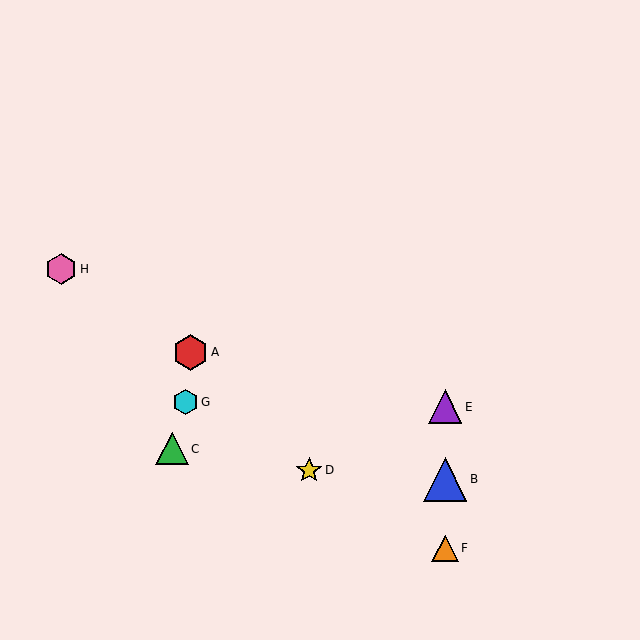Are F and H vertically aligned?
No, F is at x≈445 and H is at x≈61.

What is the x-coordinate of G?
Object G is at x≈185.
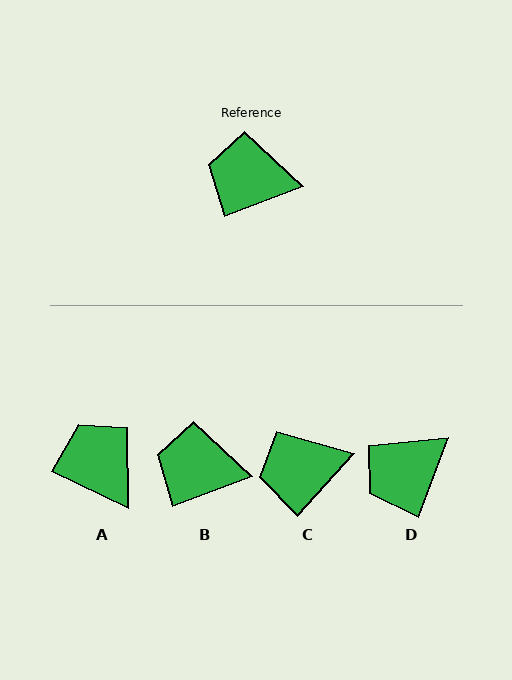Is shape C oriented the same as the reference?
No, it is off by about 27 degrees.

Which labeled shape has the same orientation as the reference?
B.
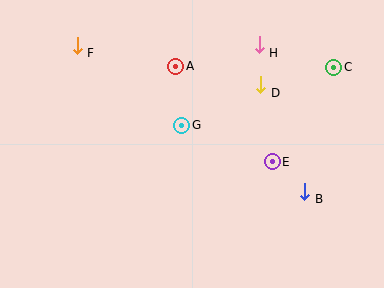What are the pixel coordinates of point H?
Point H is at (259, 53).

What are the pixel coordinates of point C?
Point C is at (334, 67).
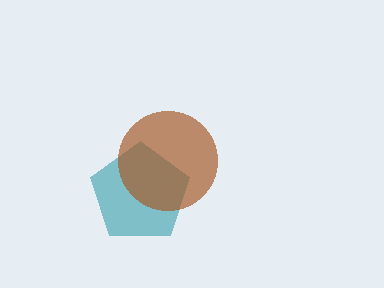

□ □ □

Work to do →
Transcribe all the lines above exactly, apart from the pictures.

Full answer →
Are F and H vertically aligned?
No, F is at x≈445 and H is at x≈61.

What is the x-coordinate of G?
Object G is at x≈185.
Is shape C oriented the same as the reference?
No, it is off by about 27 degrees.

Which labeled shape has the same orientation as the reference?
B.
What are the pixel coordinates of point H?
Point H is at (259, 53).

What are the pixel coordinates of point C?
Point C is at (334, 67).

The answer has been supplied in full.